(begin)

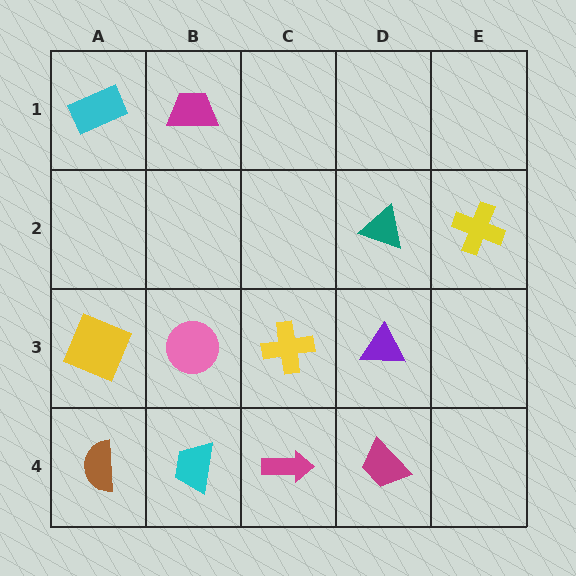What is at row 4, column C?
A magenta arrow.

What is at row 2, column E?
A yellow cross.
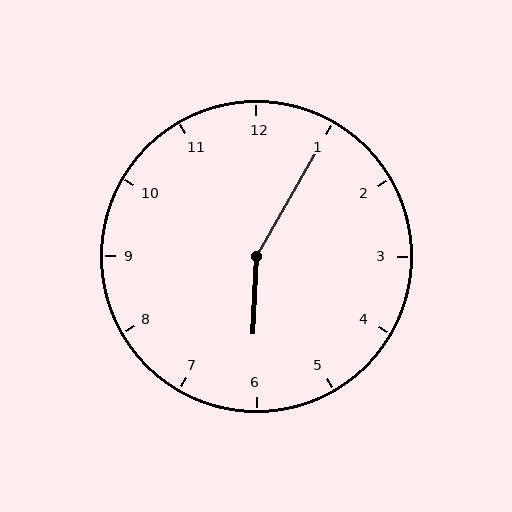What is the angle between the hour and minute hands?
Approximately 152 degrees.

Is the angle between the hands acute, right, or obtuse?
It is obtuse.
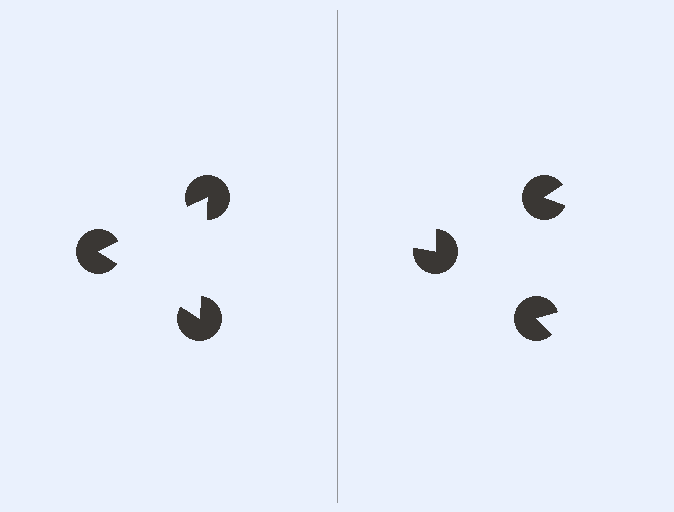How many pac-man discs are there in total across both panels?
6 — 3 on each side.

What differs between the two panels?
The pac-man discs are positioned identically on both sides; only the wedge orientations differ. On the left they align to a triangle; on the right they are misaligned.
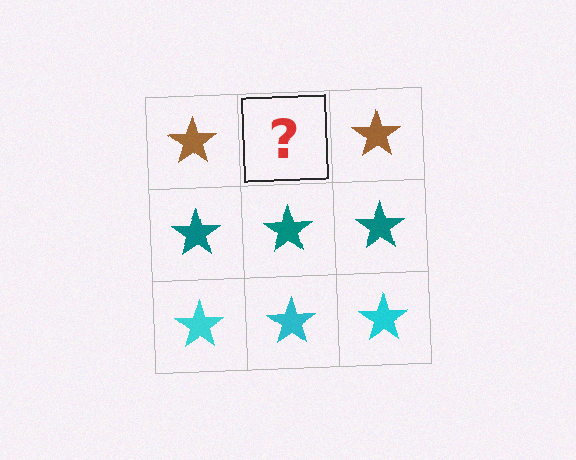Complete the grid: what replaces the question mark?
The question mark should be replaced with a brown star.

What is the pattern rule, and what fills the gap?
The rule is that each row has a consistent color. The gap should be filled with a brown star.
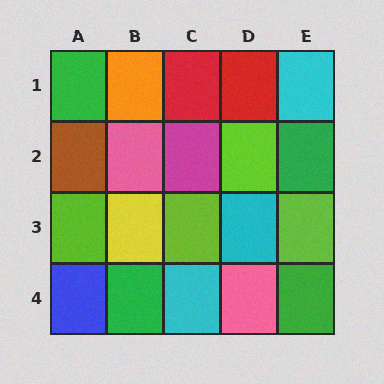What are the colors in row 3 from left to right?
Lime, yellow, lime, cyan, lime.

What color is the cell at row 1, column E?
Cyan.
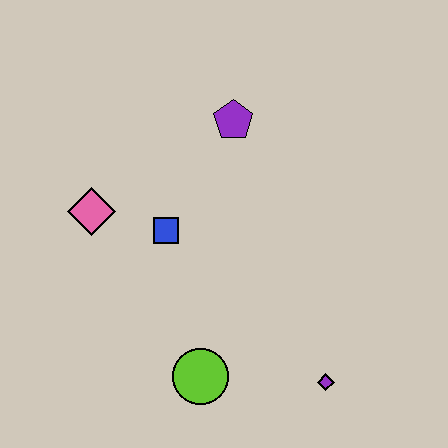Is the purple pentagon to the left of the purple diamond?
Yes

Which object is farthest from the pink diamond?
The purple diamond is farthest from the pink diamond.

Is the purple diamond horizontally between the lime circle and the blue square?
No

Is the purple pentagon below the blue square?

(end)
(begin)

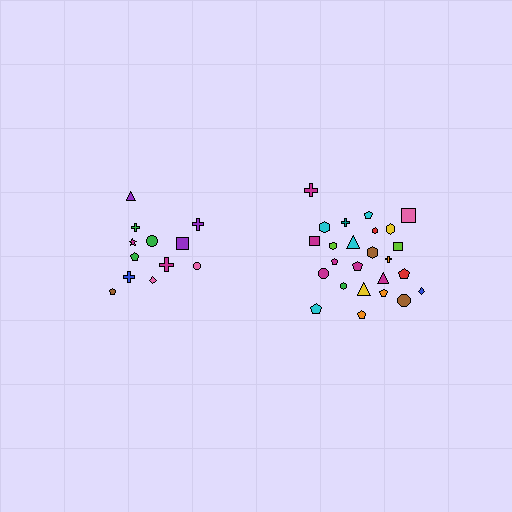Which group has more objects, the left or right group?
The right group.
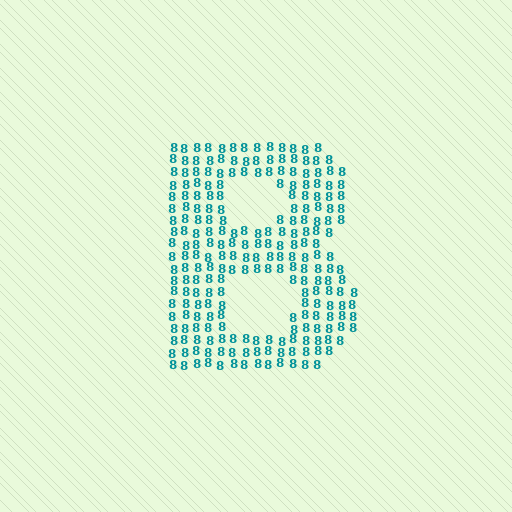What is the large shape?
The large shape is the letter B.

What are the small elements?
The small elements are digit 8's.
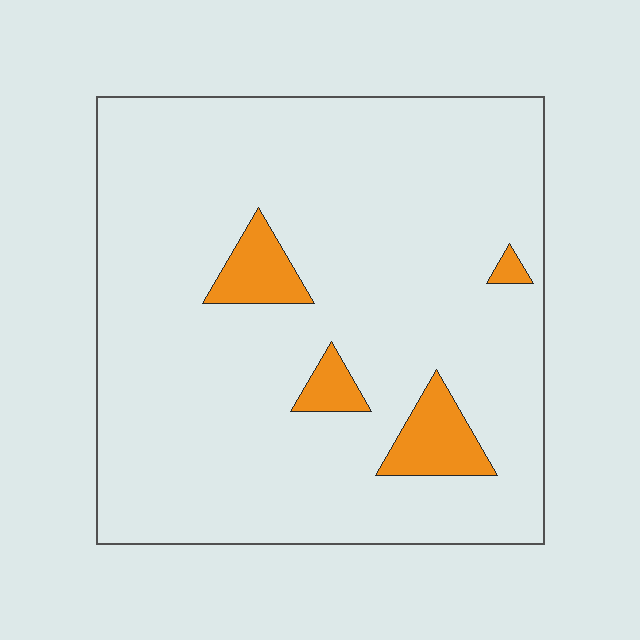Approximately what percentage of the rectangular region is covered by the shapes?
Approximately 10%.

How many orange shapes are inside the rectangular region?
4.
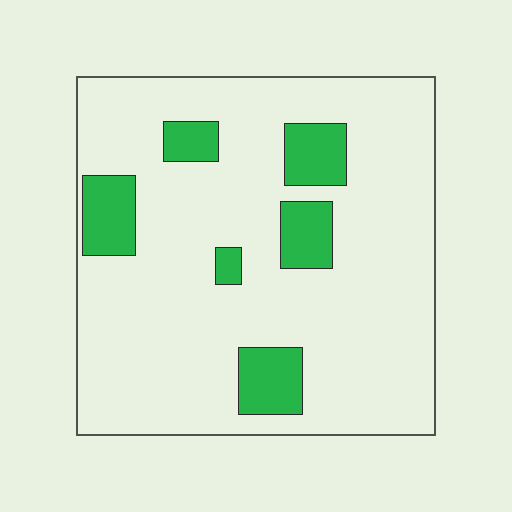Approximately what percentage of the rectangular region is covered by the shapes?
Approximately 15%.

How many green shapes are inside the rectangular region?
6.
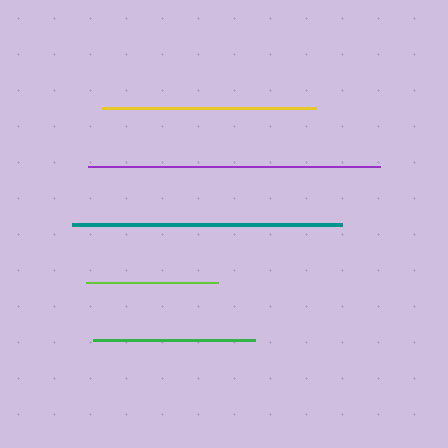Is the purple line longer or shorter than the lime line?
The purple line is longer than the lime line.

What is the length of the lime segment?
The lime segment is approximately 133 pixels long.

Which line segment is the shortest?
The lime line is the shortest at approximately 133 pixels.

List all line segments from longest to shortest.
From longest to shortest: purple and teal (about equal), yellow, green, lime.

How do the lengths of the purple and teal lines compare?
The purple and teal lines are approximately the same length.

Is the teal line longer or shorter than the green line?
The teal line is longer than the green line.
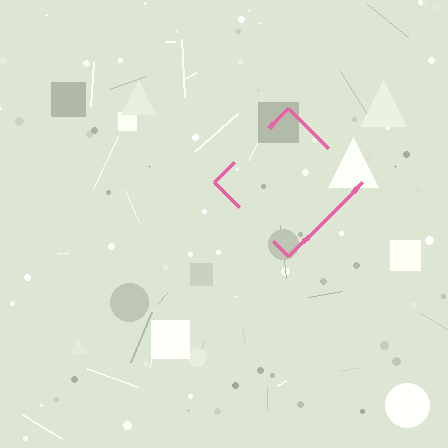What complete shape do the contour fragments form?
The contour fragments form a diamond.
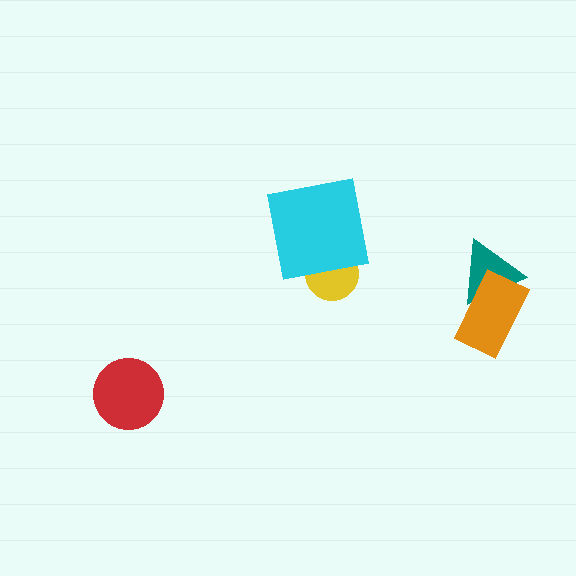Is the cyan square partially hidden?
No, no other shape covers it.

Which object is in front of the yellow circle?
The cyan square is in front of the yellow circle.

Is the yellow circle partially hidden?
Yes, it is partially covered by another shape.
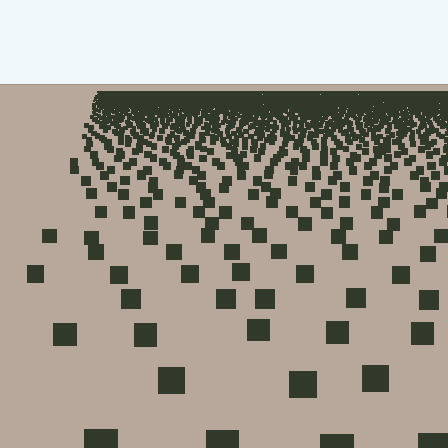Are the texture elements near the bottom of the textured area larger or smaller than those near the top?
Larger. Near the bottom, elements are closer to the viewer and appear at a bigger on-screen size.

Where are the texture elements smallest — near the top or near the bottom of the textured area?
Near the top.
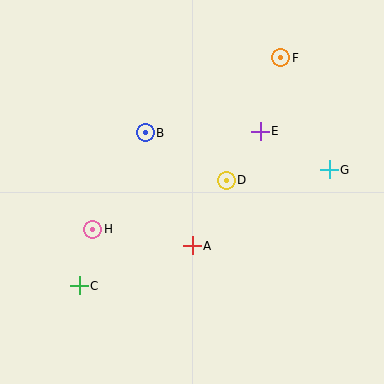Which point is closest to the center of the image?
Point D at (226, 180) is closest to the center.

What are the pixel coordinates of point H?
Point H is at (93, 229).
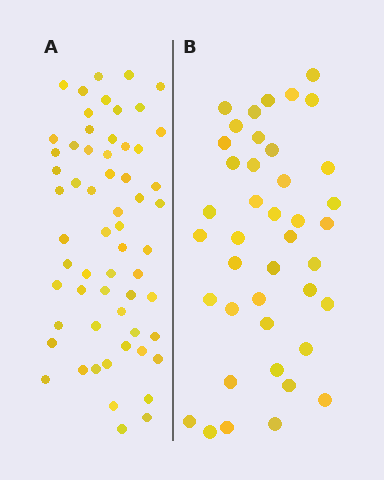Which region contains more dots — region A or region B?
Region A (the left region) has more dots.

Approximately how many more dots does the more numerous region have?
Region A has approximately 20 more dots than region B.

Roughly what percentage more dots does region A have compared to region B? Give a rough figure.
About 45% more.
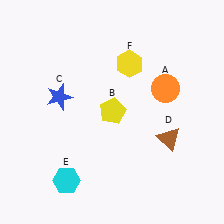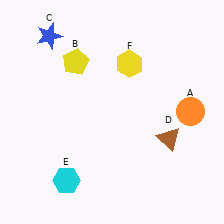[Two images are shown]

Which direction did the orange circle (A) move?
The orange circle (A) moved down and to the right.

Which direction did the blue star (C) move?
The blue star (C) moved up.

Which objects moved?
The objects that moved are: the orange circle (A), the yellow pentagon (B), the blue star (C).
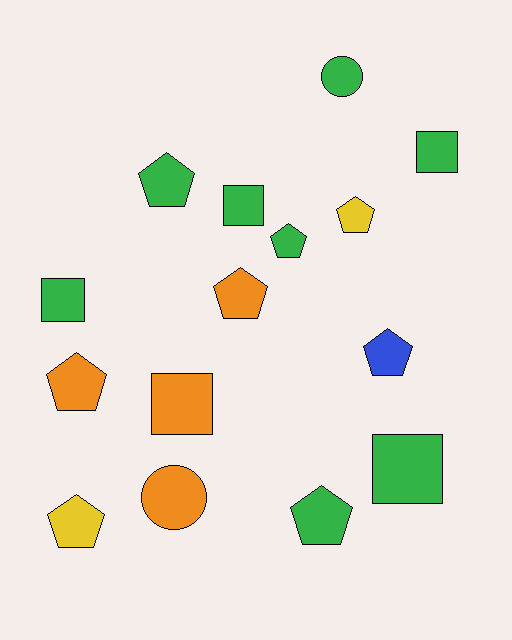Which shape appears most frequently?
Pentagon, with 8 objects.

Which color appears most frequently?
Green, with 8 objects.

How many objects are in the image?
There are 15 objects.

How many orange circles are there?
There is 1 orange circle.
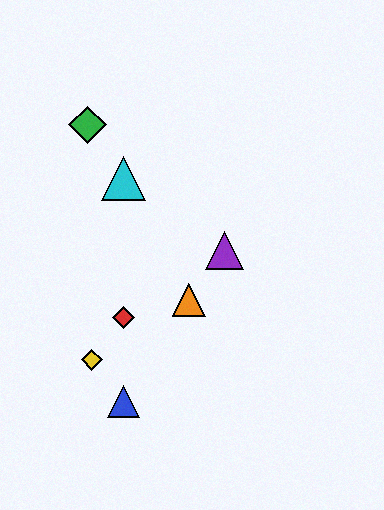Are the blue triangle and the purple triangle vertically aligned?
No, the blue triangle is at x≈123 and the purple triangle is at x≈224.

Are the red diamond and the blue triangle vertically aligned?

(end)
(begin)

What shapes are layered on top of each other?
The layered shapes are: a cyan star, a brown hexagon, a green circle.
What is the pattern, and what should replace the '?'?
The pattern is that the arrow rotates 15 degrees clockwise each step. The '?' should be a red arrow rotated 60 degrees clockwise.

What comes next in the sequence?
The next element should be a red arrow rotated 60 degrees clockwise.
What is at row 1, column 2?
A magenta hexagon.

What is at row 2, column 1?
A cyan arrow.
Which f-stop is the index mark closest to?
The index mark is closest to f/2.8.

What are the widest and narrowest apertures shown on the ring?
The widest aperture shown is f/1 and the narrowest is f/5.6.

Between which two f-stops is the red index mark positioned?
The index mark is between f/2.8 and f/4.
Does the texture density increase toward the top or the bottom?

(end)

■ Task requirements:
The first line to copy holds "What color is the cell at row 1, column E?", and the last holds "Is the purple pentagon below the blue square?". Copy them and the lines between exactly, leaving out pictures.

■ Solved problem:
What color is the cell at row 1, column E?
Cyan.
Is the purple pentagon to the left of the purple diamond?
Yes

Which object is farthest from the pink diamond?
The purple diamond is farthest from the pink diamond.

Is the purple diamond horizontally between the lime circle and the blue square?
No

Is the purple pentagon below the blue square?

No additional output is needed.